■ **INSTRUCTIONS FOR THE TASK**
Copy all of the records below verbatim.

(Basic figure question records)
* * *
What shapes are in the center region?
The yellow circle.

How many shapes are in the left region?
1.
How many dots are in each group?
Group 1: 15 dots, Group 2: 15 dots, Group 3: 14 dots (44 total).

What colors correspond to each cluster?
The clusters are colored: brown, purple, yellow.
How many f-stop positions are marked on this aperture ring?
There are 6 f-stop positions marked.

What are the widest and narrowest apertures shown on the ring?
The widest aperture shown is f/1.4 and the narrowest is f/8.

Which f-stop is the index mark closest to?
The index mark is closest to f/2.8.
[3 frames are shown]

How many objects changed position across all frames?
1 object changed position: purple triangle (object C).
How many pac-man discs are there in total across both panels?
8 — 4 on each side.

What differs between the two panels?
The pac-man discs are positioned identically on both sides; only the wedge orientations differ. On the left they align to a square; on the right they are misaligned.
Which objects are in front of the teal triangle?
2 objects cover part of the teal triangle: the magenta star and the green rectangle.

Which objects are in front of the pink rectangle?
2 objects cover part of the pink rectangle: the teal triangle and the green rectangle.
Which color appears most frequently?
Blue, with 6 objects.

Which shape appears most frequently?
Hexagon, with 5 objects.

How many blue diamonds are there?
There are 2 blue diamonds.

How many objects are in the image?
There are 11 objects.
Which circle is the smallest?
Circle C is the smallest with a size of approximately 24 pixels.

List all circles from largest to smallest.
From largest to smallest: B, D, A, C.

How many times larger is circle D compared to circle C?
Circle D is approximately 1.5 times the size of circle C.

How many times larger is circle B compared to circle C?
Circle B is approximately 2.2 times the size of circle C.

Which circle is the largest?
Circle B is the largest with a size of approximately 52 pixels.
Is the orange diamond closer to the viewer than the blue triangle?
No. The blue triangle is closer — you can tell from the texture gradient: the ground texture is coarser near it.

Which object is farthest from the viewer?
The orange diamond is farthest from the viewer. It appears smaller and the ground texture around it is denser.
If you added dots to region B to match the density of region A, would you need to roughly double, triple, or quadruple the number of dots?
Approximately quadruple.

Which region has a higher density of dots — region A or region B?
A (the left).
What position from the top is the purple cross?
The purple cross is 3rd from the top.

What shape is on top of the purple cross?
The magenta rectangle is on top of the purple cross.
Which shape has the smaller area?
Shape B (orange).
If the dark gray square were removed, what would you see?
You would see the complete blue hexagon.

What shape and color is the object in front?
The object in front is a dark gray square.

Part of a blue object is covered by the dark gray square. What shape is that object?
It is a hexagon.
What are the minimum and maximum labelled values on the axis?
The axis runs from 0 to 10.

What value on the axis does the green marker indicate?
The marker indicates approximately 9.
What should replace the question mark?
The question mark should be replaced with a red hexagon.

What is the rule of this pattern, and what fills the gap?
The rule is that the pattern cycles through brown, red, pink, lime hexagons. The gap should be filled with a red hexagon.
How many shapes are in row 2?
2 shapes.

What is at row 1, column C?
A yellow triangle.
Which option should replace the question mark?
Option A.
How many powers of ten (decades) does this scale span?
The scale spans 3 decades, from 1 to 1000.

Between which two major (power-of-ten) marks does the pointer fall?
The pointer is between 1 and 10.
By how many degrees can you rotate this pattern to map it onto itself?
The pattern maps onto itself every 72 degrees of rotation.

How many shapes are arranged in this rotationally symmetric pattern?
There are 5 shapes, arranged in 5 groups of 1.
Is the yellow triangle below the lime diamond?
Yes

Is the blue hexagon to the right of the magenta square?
* * *
■ **EXPECTED OUTPUT**
What shapes are in the center region?
The yellow circle.

How many shapes are in the left region?
1.
How many dots are in each group?
Group 1: 15 dots, Group 2: 15 dots, Group 3: 14 dots (44 total).

What colors correspond to each cluster?
The clusters are colored: brown, purple, yellow.
How many f-stop positions are marked on this aperture ring?
There are 6 f-stop positions marked.

What are the widest and narrowest apertures shown on the ring?
The widest aperture shown is f/1.4 and the narrowest is f/8.

Which f-stop is the index mark closest to?
The index mark is closest to f/2.8.
[3 frames are shown]

How many objects changed position across all frames?
1 object changed position: purple triangle (object C).
How many pac-man discs are there in total across both panels?
8 — 4 on each side.

What differs between the two panels?
The pac-man discs are positioned identically on both sides; only the wedge orientations differ. On the left they align to a square; on the right they are misaligned.
Which objects are in front of the teal triangle?
2 objects cover part of the teal triangle: the magenta star and the green rectangle.

Which objects are in front of the pink rectangle?
2 objects cover part of the pink rectangle: the teal triangle and the green rectangle.
Which color appears most frequently?
Blue, with 6 objects.

Which shape appears most frequently?
Hexagon, with 5 objects.

How many blue diamonds are there?
There are 2 blue diamonds.

How many objects are in the image?
There are 11 objects.
Which circle is the smallest?
Circle C is the smallest with a size of approximately 24 pixels.

List all circles from largest to smallest.
From largest to smallest: B, D, A, C.

How many times larger is circle D compared to circle C?
Circle D is approximately 1.5 times the size of circle C.

How many times larger is circle B compared to circle C?
Circle B is approximately 2.2 times the size of circle C.

Which circle is the largest?
Circle B is the largest with a size of approximately 52 pixels.
Is the orange diamond closer to the viewer than the blue triangle?
No. The blue triangle is closer — you can tell from the texture gradient: the ground texture is coarser near it.

Which object is farthest from the viewer?
The orange diamond is farthest from the viewer. It appears smaller and the ground texture around it is denser.
If you added dots to region B to match the density of region A, would you need to roughly double, triple, or quadruple the number of dots?
Approximately quadruple.

Which region has a higher density of dots — region A or region B?
A (the left).
What position from the top is the purple cross?
The purple cross is 3rd from the top.

What shape is on top of the purple cross?
The magenta rectangle is on top of the purple cross.
Which shape has the smaller area?
Shape B (orange).
If the dark gray square were removed, what would you see?
You would see the complete blue hexagon.

What shape and color is the object in front?
The object in front is a dark gray square.

Part of a blue object is covered by the dark gray square. What shape is that object?
It is a hexagon.
What are the minimum and maximum labelled values on the axis?
The axis runs from 0 to 10.

What value on the axis does the green marker indicate?
The marker indicates approximately 9.
What should replace the question mark?
The question mark should be replaced with a red hexagon.

What is the rule of this pattern, and what fills the gap?
The rule is that the pattern cycles through brown, red, pink, lime hexagons. The gap should be filled with a red hexagon.
How many shapes are in row 2?
2 shapes.

What is at row 1, column C?
A yellow triangle.
Which option should replace the question mark?
Option A.
How many powers of ten (decades) does this scale span?
The scale spans 3 decades, from 1 to 1000.

Between which two major (power-of-ten) marks does the pointer fall?
The pointer is between 1 and 10.
By how many degrees can you rotate this pattern to map it onto itself?
The pattern maps onto itself every 72 degrees of rotation.

How many shapes are arranged in this rotationally symmetric pattern?
There are 5 shapes, arranged in 5 groups of 1.
Is the yellow triangle below the lime diamond?
Yes

Is the blue hexagon to the right of the magenta square?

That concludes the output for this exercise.